- DATASET EXTRACT -
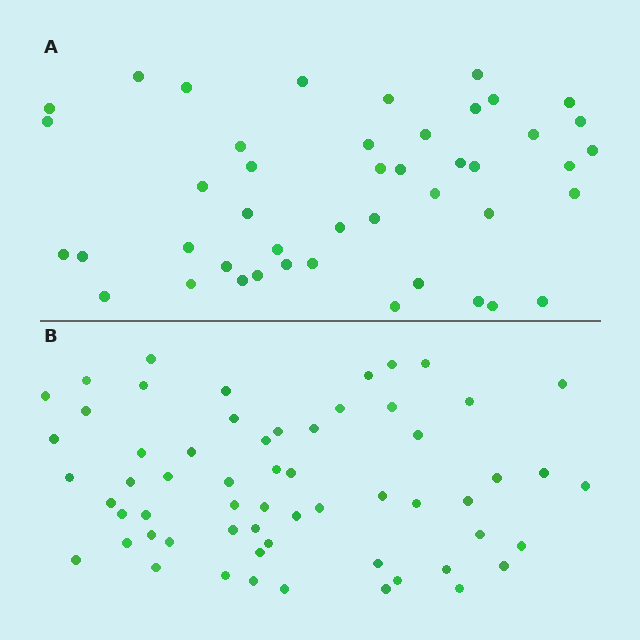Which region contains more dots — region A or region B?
Region B (the bottom region) has more dots.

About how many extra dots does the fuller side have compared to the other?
Region B has approximately 15 more dots than region A.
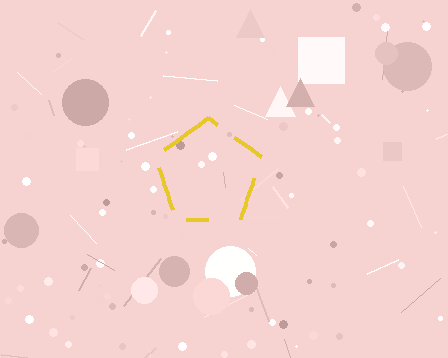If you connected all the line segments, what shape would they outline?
They would outline a pentagon.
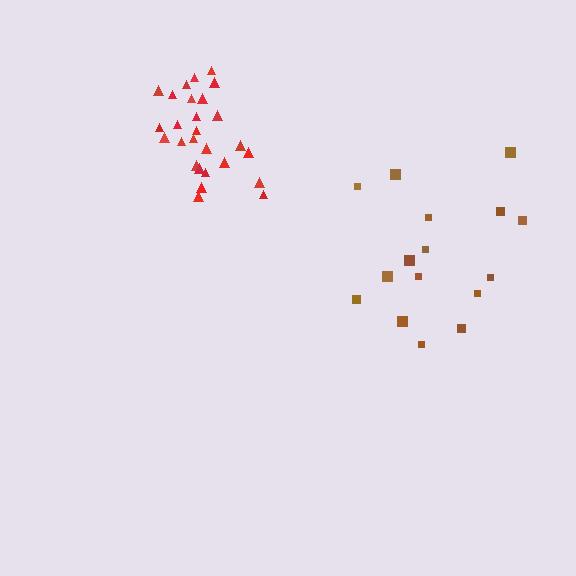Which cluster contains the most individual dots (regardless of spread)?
Red (27).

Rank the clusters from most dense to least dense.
red, brown.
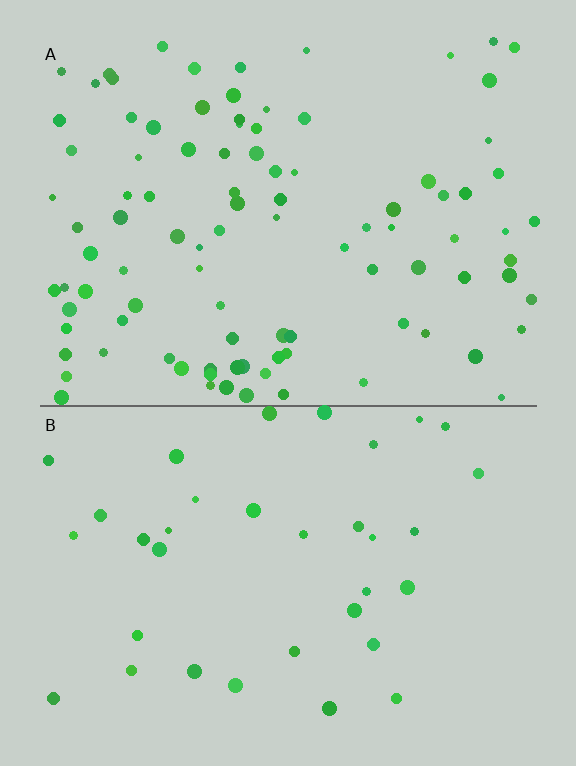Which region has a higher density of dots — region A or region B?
A (the top).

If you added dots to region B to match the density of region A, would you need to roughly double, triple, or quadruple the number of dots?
Approximately triple.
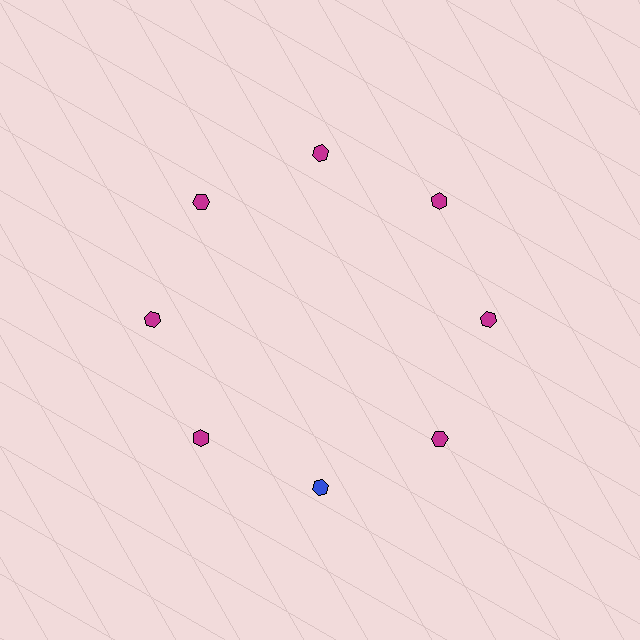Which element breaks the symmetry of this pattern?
The blue hexagon at roughly the 6 o'clock position breaks the symmetry. All other shapes are magenta hexagons.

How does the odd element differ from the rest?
It has a different color: blue instead of magenta.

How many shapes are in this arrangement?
There are 8 shapes arranged in a ring pattern.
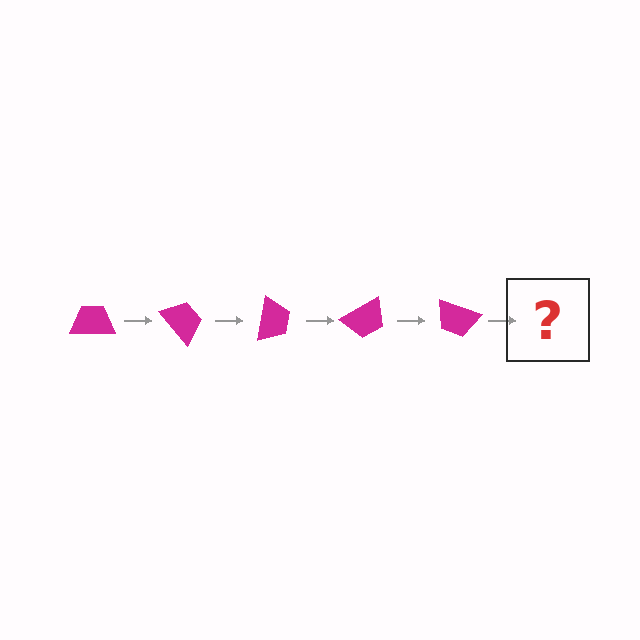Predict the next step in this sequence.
The next step is a magenta trapezoid rotated 250 degrees clockwise.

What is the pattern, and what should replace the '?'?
The pattern is that the trapezoid rotates 50 degrees clockwise each step. The '?' should be a magenta trapezoid rotated 250 degrees clockwise.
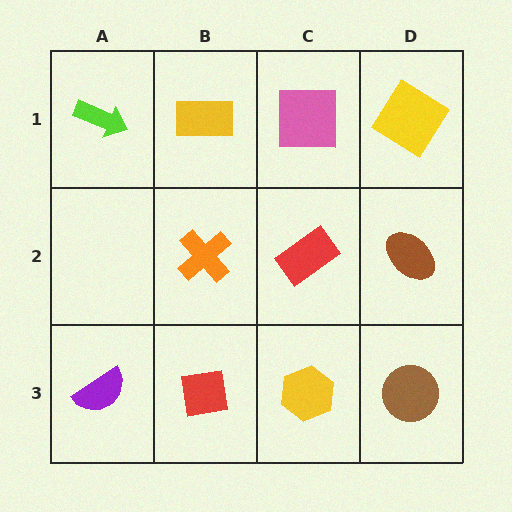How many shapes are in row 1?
4 shapes.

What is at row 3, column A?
A purple semicircle.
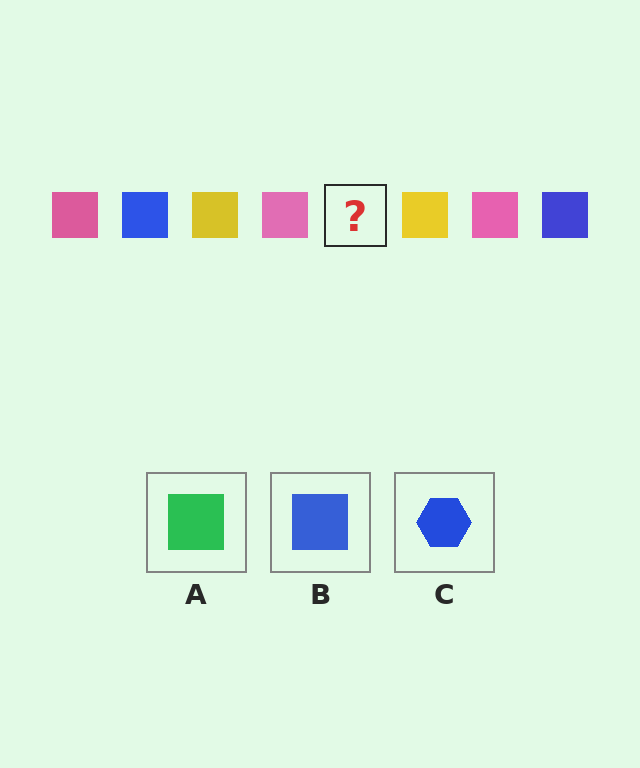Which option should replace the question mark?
Option B.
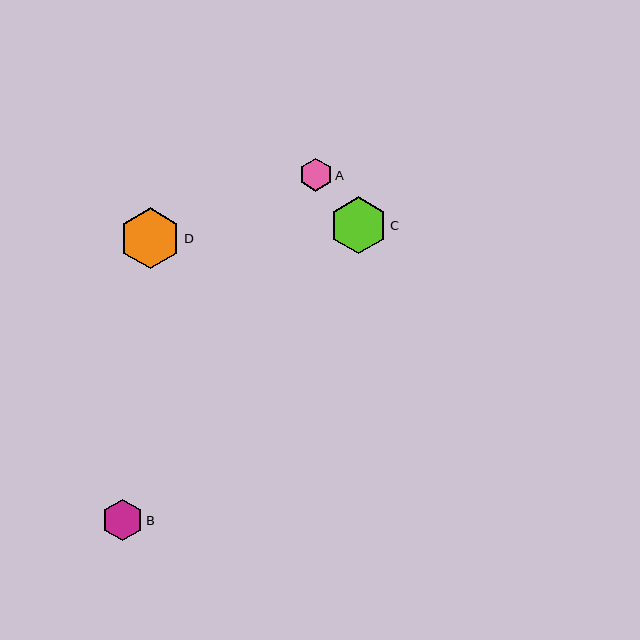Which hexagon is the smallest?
Hexagon A is the smallest with a size of approximately 33 pixels.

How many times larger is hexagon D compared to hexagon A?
Hexagon D is approximately 1.8 times the size of hexagon A.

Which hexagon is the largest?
Hexagon D is the largest with a size of approximately 61 pixels.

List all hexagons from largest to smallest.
From largest to smallest: D, C, B, A.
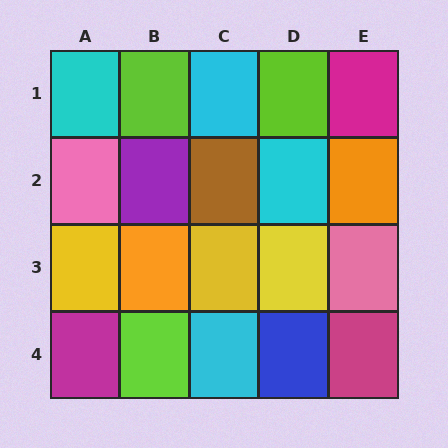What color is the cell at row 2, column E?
Orange.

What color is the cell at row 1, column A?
Cyan.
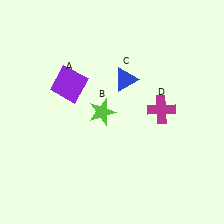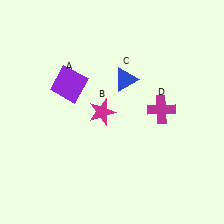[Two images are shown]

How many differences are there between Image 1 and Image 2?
There is 1 difference between the two images.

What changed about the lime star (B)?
In Image 1, B is lime. In Image 2, it changed to magenta.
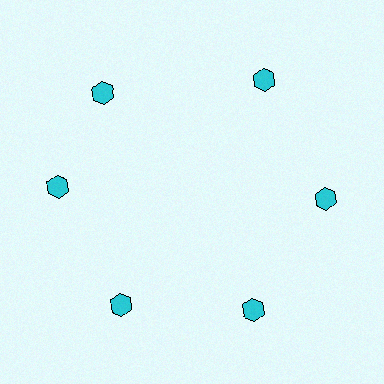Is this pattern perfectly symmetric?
No. The 6 cyan hexagons are arranged in a ring, but one element near the 11 o'clock position is rotated out of alignment along the ring, breaking the 6-fold rotational symmetry.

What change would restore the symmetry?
The symmetry would be restored by rotating it back into even spacing with its neighbors so that all 6 hexagons sit at equal angles and equal distance from the center.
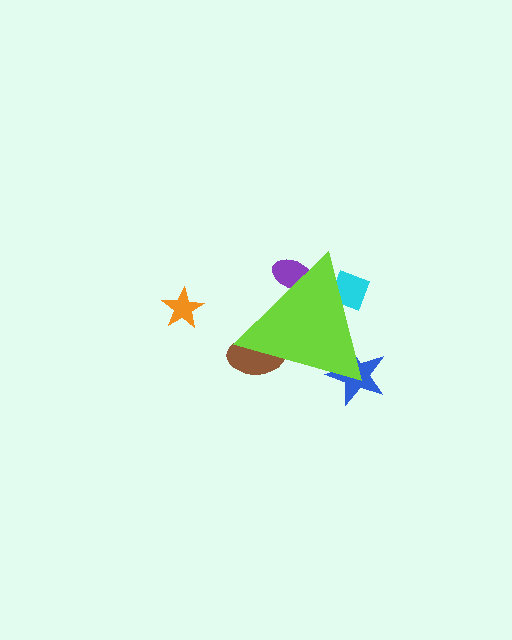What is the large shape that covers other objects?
A lime triangle.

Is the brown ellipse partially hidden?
Yes, the brown ellipse is partially hidden behind the lime triangle.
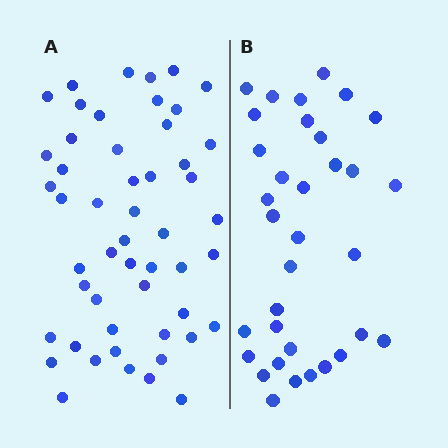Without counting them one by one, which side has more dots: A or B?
Region A (the left region) has more dots.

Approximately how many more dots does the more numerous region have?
Region A has approximately 15 more dots than region B.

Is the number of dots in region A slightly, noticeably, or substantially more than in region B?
Region A has substantially more. The ratio is roughly 1.5 to 1.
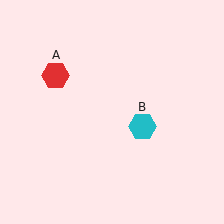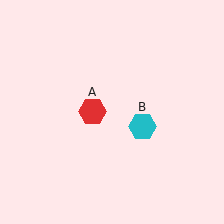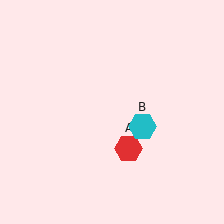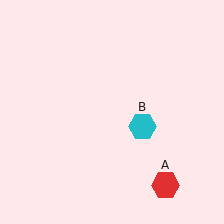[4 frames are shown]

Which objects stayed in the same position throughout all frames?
Cyan hexagon (object B) remained stationary.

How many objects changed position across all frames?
1 object changed position: red hexagon (object A).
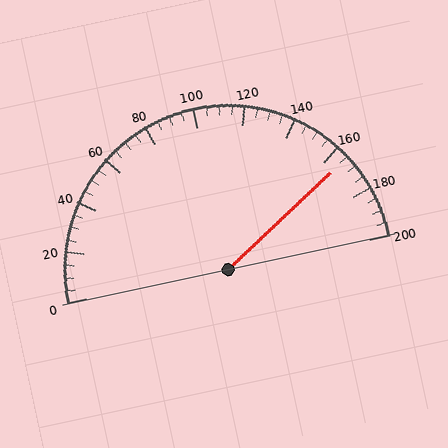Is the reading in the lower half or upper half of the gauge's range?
The reading is in the upper half of the range (0 to 200).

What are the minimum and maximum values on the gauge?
The gauge ranges from 0 to 200.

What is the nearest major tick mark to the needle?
The nearest major tick mark is 160.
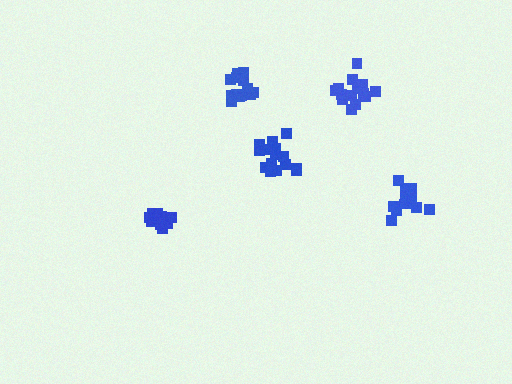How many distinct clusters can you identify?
There are 5 distinct clusters.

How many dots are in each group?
Group 1: 10 dots, Group 2: 15 dots, Group 3: 14 dots, Group 4: 15 dots, Group 5: 15 dots (69 total).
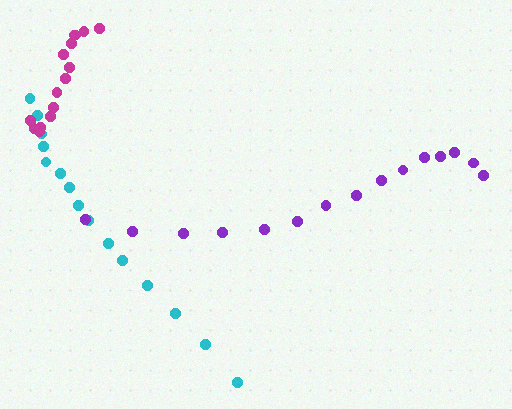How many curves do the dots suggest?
There are 3 distinct paths.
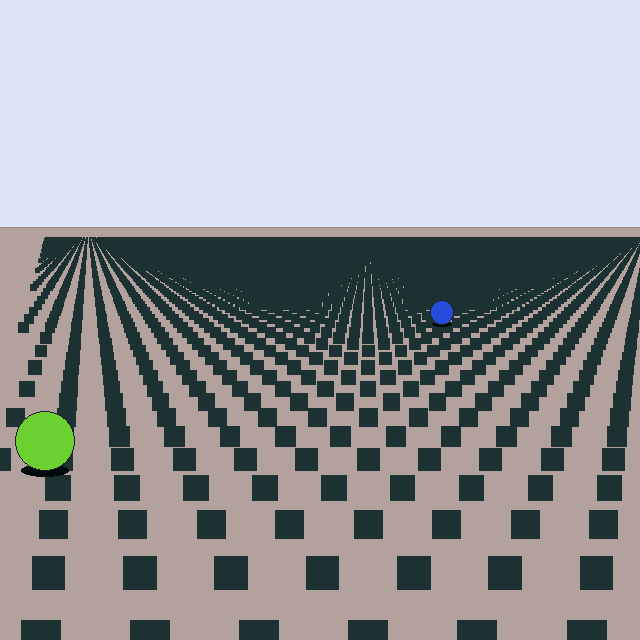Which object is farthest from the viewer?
The blue circle is farthest from the viewer. It appears smaller and the ground texture around it is denser.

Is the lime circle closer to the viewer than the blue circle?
Yes. The lime circle is closer — you can tell from the texture gradient: the ground texture is coarser near it.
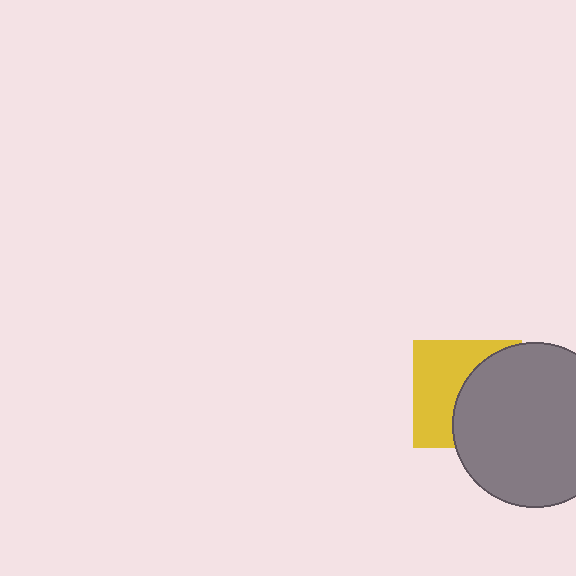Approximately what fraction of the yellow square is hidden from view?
Roughly 50% of the yellow square is hidden behind the gray circle.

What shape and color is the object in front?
The object in front is a gray circle.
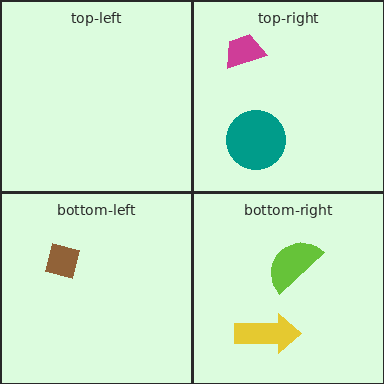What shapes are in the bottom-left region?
The brown square.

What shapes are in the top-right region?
The magenta trapezoid, the teal circle.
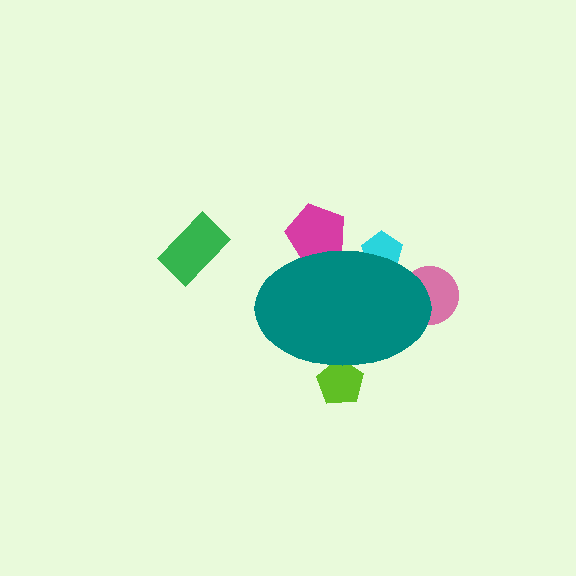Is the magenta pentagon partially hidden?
Yes, the magenta pentagon is partially hidden behind the teal ellipse.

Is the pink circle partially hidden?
Yes, the pink circle is partially hidden behind the teal ellipse.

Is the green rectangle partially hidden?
No, the green rectangle is fully visible.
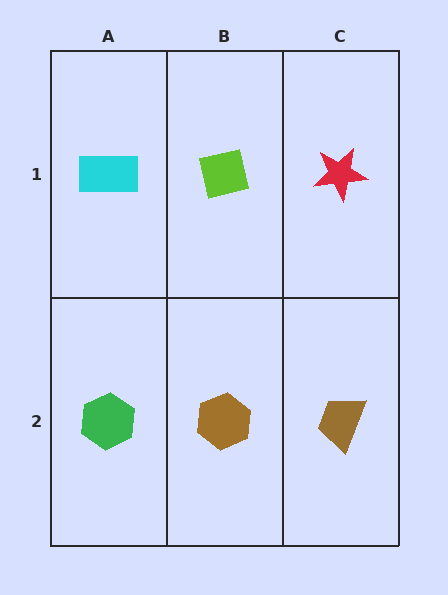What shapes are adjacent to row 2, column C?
A red star (row 1, column C), a brown hexagon (row 2, column B).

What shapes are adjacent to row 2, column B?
A lime square (row 1, column B), a green hexagon (row 2, column A), a brown trapezoid (row 2, column C).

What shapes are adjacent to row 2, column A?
A cyan rectangle (row 1, column A), a brown hexagon (row 2, column B).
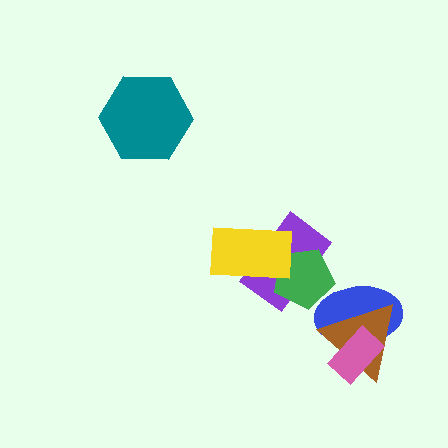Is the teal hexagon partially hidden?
No, no other shape covers it.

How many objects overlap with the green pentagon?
2 objects overlap with the green pentagon.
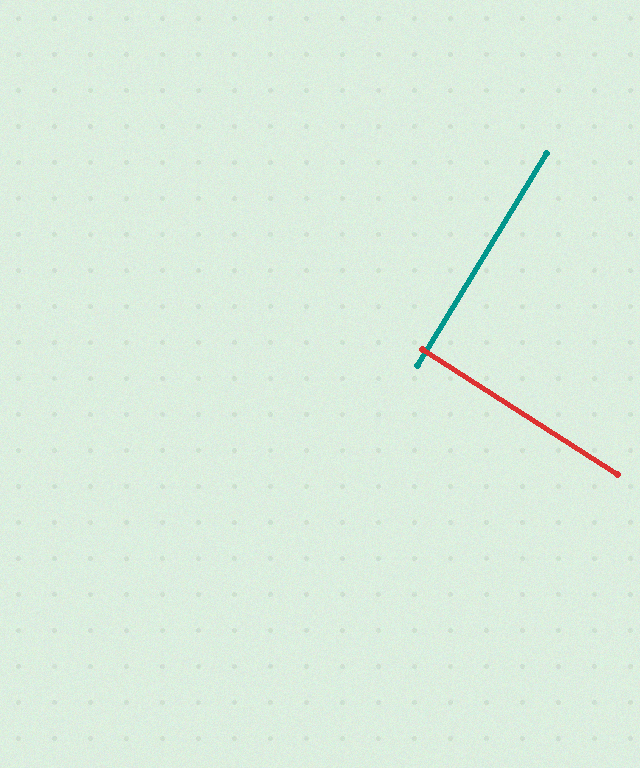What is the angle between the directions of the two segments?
Approximately 88 degrees.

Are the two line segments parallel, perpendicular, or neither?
Perpendicular — they meet at approximately 88°.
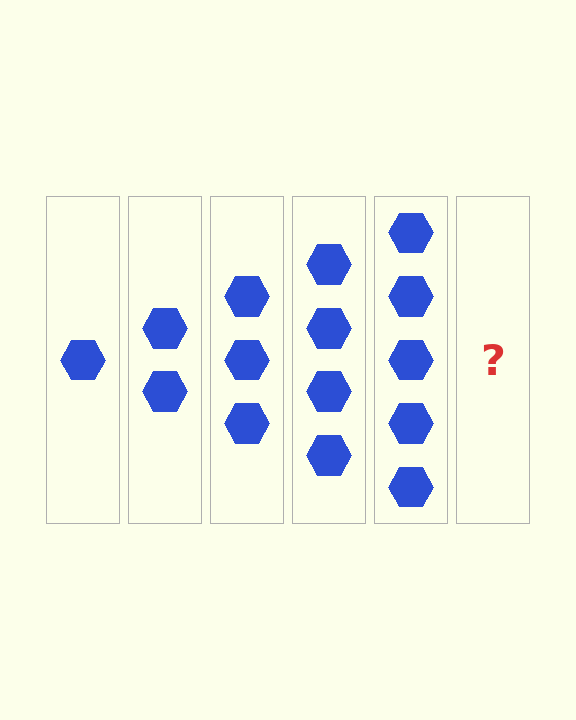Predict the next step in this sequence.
The next step is 6 hexagons.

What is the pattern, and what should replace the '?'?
The pattern is that each step adds one more hexagon. The '?' should be 6 hexagons.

- SHORT TASK -
Restate word for word only the lines from the one with "Are the two" through the last line of the material, both included. Any picture should be left out.

- CORRECT OUTPUT -
Are the two line segments parallel, perpendicular, or neither?
Perpendicular — they meet at approximately 88°.
Predict the next step in this sequence.
The next step is 6 hexagons.

What is the pattern, and what should replace the '?'?
The pattern is that each step adds one more hexagon. The '?' should be 6 hexagons.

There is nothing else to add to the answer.